### Exercise data
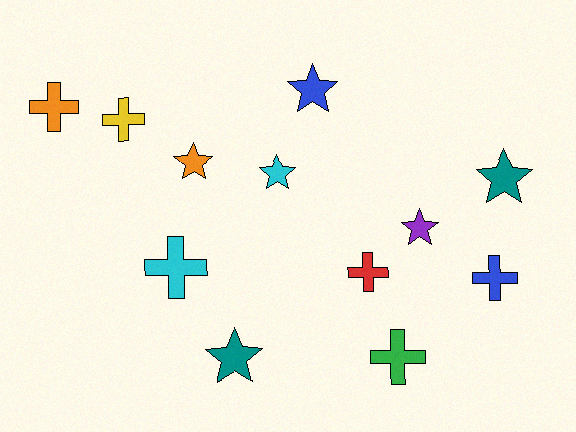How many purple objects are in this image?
There is 1 purple object.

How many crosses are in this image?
There are 6 crosses.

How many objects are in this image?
There are 12 objects.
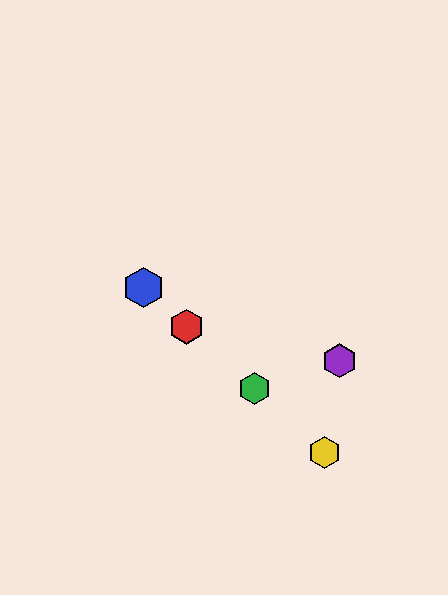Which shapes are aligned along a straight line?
The red hexagon, the blue hexagon, the green hexagon, the yellow hexagon are aligned along a straight line.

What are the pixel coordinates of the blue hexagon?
The blue hexagon is at (143, 287).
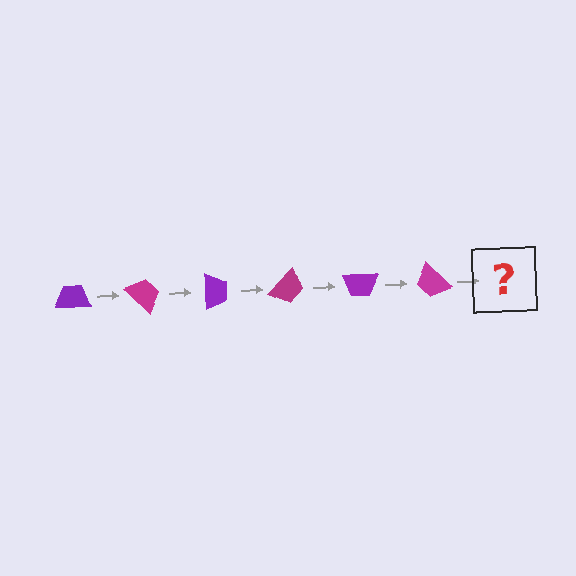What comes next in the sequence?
The next element should be a purple trapezoid, rotated 270 degrees clockwise from the start.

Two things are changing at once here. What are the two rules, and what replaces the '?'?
The two rules are that it rotates 45 degrees clockwise each step and the color cycles through purple and magenta. The '?' should be a purple trapezoid, rotated 270 degrees clockwise from the start.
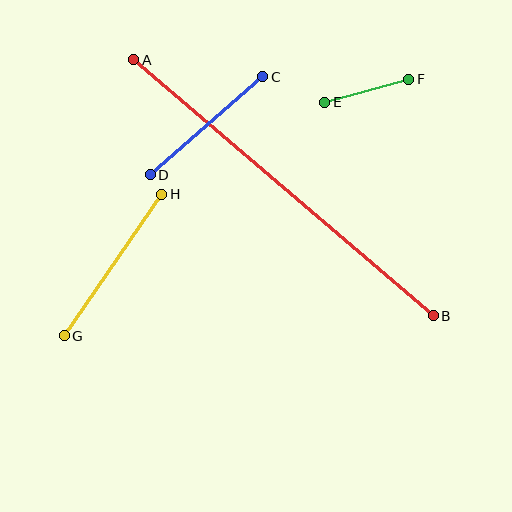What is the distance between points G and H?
The distance is approximately 172 pixels.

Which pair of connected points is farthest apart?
Points A and B are farthest apart.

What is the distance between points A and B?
The distance is approximately 394 pixels.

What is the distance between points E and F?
The distance is approximately 87 pixels.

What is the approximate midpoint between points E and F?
The midpoint is at approximately (367, 91) pixels.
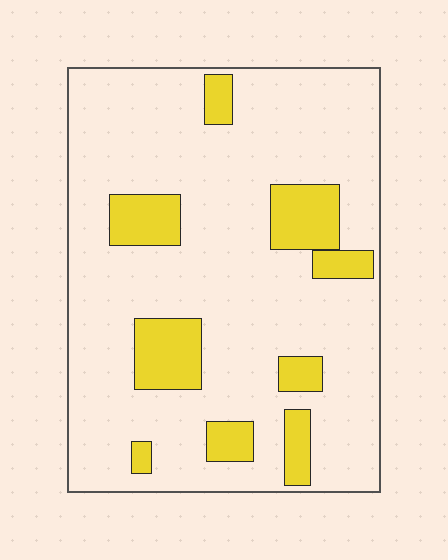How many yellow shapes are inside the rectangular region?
9.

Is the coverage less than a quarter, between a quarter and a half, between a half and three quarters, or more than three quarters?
Less than a quarter.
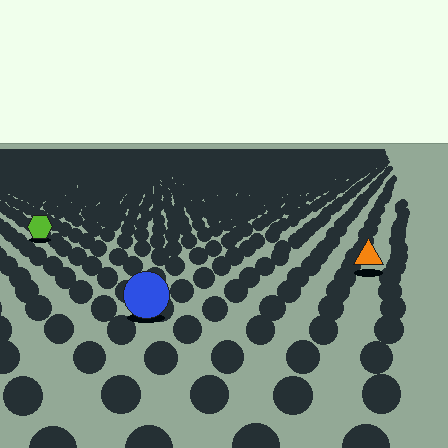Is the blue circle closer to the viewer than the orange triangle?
Yes. The blue circle is closer — you can tell from the texture gradient: the ground texture is coarser near it.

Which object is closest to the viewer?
The blue circle is closest. The texture marks near it are larger and more spread out.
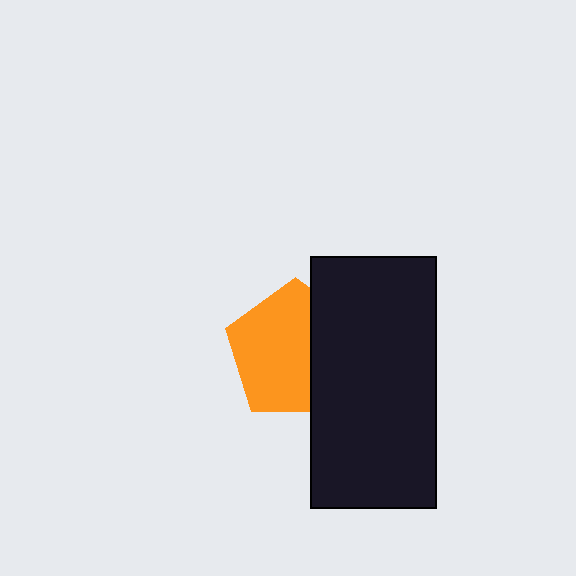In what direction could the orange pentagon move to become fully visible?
The orange pentagon could move left. That would shift it out from behind the black rectangle entirely.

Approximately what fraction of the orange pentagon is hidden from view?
Roughly 36% of the orange pentagon is hidden behind the black rectangle.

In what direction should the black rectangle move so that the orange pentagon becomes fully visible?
The black rectangle should move right. That is the shortest direction to clear the overlap and leave the orange pentagon fully visible.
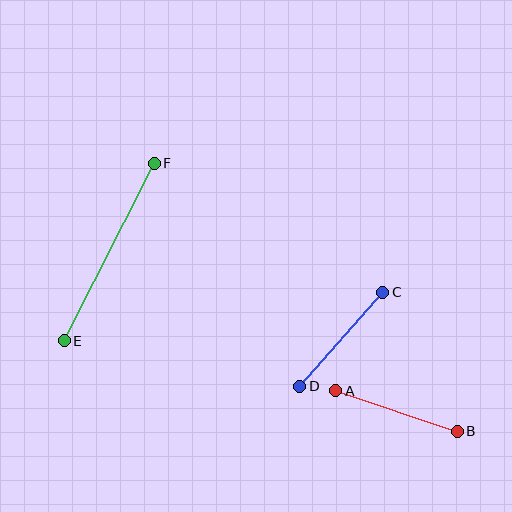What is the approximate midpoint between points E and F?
The midpoint is at approximately (109, 252) pixels.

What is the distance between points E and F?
The distance is approximately 199 pixels.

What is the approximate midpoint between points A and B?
The midpoint is at approximately (397, 411) pixels.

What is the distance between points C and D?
The distance is approximately 125 pixels.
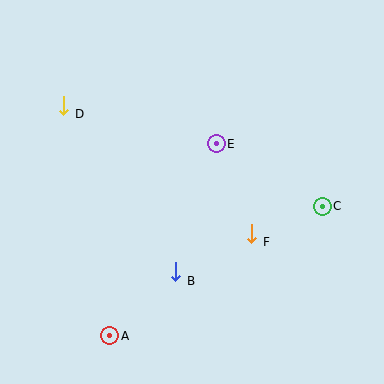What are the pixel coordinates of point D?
Point D is at (64, 114).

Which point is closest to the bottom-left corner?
Point A is closest to the bottom-left corner.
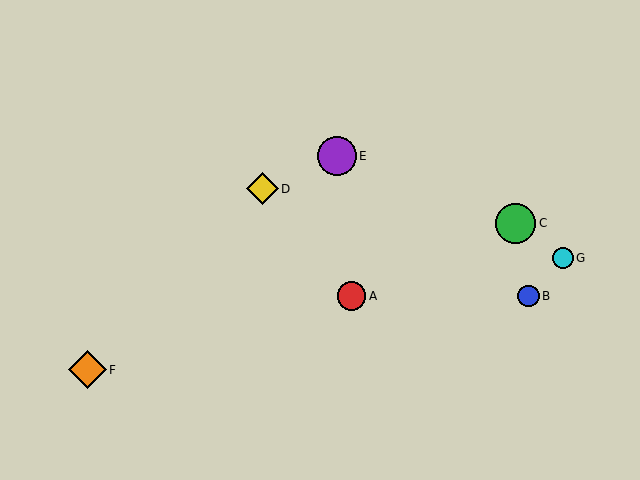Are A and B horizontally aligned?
Yes, both are at y≈296.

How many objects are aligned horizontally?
2 objects (A, B) are aligned horizontally.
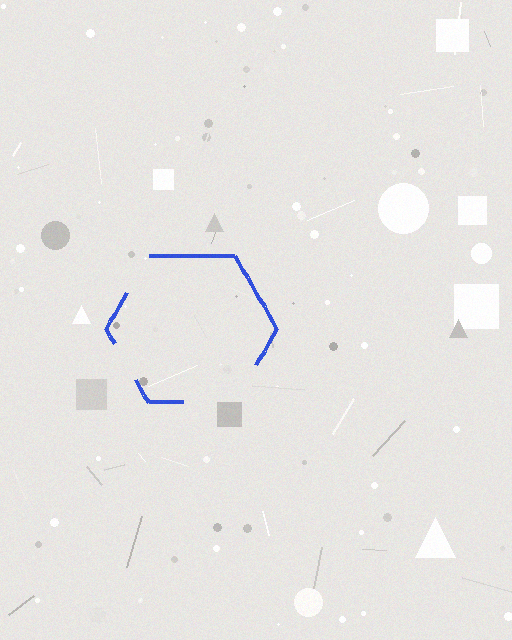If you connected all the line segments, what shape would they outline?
They would outline a hexagon.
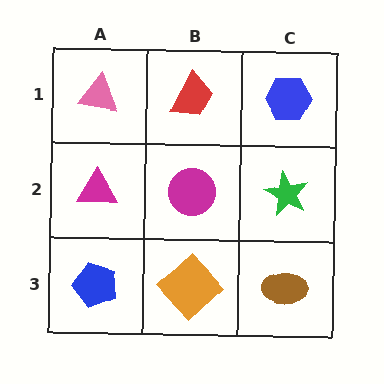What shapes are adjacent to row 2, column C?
A blue hexagon (row 1, column C), a brown ellipse (row 3, column C), a magenta circle (row 2, column B).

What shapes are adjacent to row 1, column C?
A green star (row 2, column C), a red trapezoid (row 1, column B).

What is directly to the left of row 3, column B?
A blue pentagon.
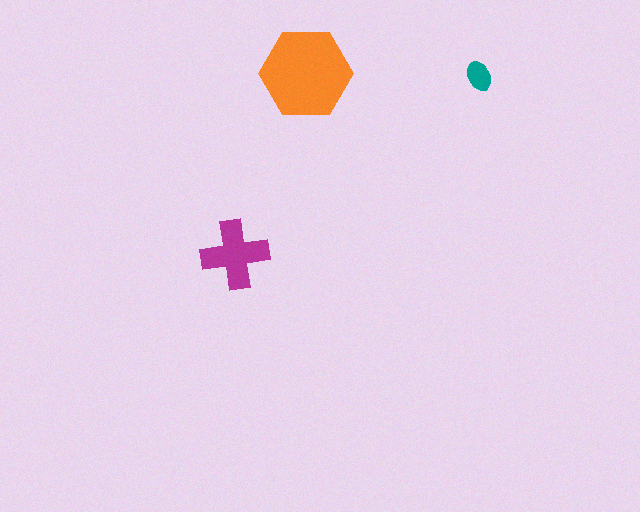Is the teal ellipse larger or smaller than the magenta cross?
Smaller.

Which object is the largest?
The orange hexagon.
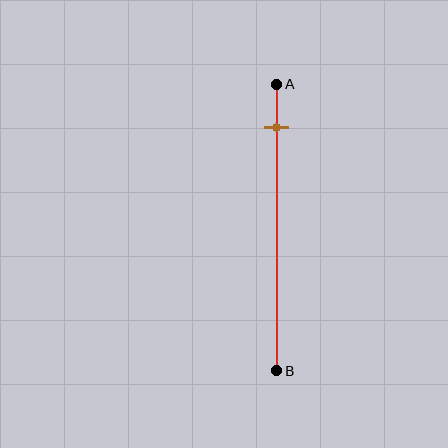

### Work to do
Nothing in the entries above should change when they are printed again, except that the pictures are dropped.

### Response to this task
How many purple objects are in this image?
There is 1 purple object.

How many crosses are in this image?
There are 6 crosses.

How many objects are in this image?
There are 12 objects.
Which shapes are aligned along a straight line?
The red hexagon, the blue hexagon, the green hexagon, the yellow hexagon are aligned along a straight line.

What are the pixel coordinates of the blue hexagon?
The blue hexagon is at (143, 287).
What comes next in the sequence?
The next element should be a purple trapezoid, rotated 270 degrees clockwise from the start.

Two things are changing at once here. What are the two rules, and what replaces the '?'?
The two rules are that it rotates 45 degrees clockwise each step and the color cycles through purple and magenta. The '?' should be a purple trapezoid, rotated 270 degrees clockwise from the start.
What is the distance between points G and H?
The distance is approximately 172 pixels.

Which pair of connected points is farthest apart?
Points A and B are farthest apart.

What is the distance between points A and B?
The distance is approximately 394 pixels.

What is the distance between points E and F?
The distance is approximately 87 pixels.

What is the approximate midpoint between points E and F?
The midpoint is at approximately (367, 91) pixels.
How many yellow shapes are inside the rectangular region?
9.

Is the coverage less than a quarter, between a quarter and a half, between a half and three quarters, or more than three quarters?
Less than a quarter.
Is the blue circle closer to the viewer than the orange triangle?
Yes. The blue circle is closer — you can tell from the texture gradient: the ground texture is coarser near it.

Which object is closest to the viewer?
The blue circle is closest. The texture marks near it are larger and more spread out.
In what direction could the orange pentagon move to become fully visible?
The orange pentagon could move left. That would shift it out from behind the black rectangle entirely.

Approximately what fraction of the orange pentagon is hidden from view?
Roughly 36% of the orange pentagon is hidden behind the black rectangle.

In what direction should the black rectangle move so that the orange pentagon becomes fully visible?
The black rectangle should move right. That is the shortest direction to clear the overlap and leave the orange pentagon fully visible.
What is the approximate midpoint between points E and F?
The midpoint is at approximately (109, 252) pixels.

What is the distance between points E and F?
The distance is approximately 199 pixels.

What is the approximate midpoint between points A and B?
The midpoint is at approximately (397, 411) pixels.

What is the distance between points C and D?
The distance is approximately 125 pixels.
What are the pixel coordinates of point D?
Point D is at (64, 114).

Which point is closest to the bottom-left corner?
Point A is closest to the bottom-left corner.
Are A and B horizontally aligned?
Yes, both are at y≈296.

How many objects are aligned horizontally?
2 objects (A, B) are aligned horizontally.
If you connected all the line segments, what shape would they outline?
They would outline a hexagon.
What shapes are adjacent to row 2, column C?
A blue hexagon (row 1, column C), a brown ellipse (row 3, column C), a magenta circle (row 2, column B).

What shapes are adjacent to row 1, column C?
A green star (row 2, column C), a red trapezoid (row 1, column B).

What is directly to the left of row 3, column B?
A blue pentagon.
Is the teal ellipse larger or smaller than the magenta cross?
Smaller.

Which object is the largest?
The orange hexagon.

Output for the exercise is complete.